─── THE INPUT
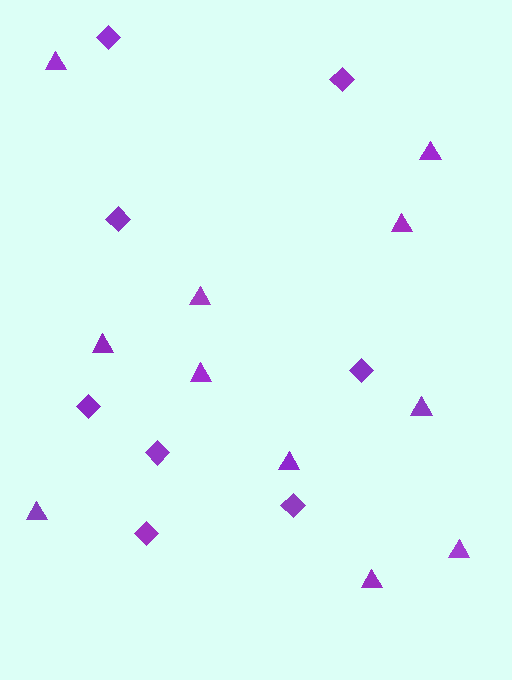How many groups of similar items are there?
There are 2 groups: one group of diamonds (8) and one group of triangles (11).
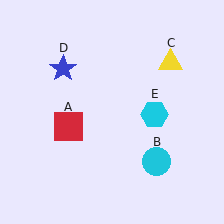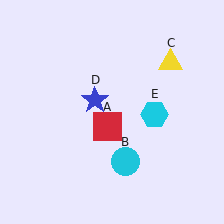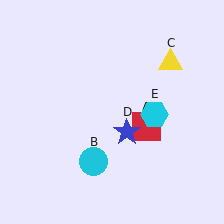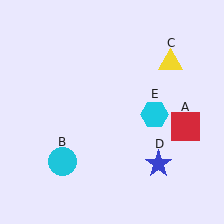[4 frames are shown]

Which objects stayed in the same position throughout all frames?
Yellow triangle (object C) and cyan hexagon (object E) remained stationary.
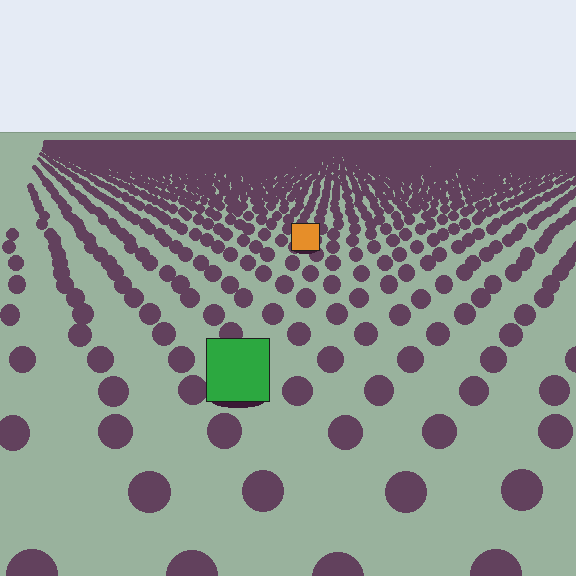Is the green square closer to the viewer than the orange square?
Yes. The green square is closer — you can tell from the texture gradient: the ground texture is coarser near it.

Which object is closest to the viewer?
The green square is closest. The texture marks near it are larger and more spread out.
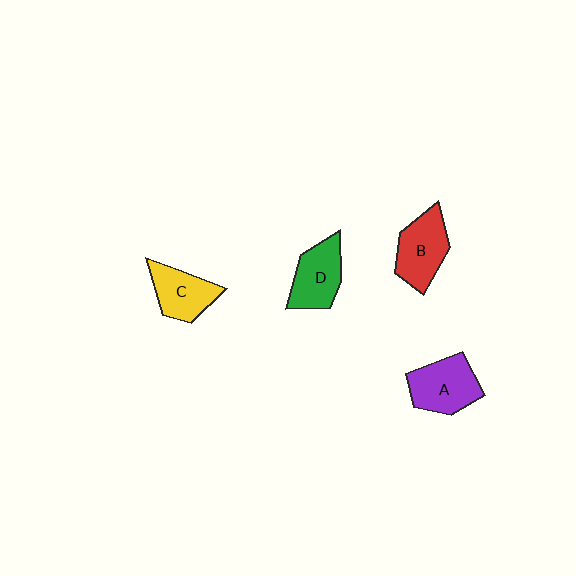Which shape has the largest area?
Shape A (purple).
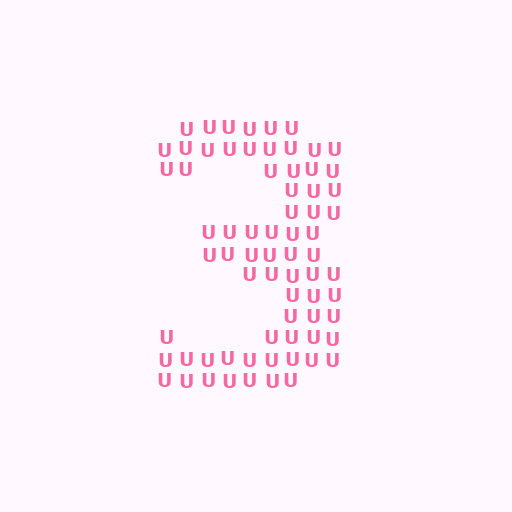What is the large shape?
──────
Reproduce nothing but the lines that run from the line containing "Which shape has the largest area?" through the last line of the records, inclusive. Omit the pictures.

Which shape has the largest area?
Shape A (purple).
What is the large shape?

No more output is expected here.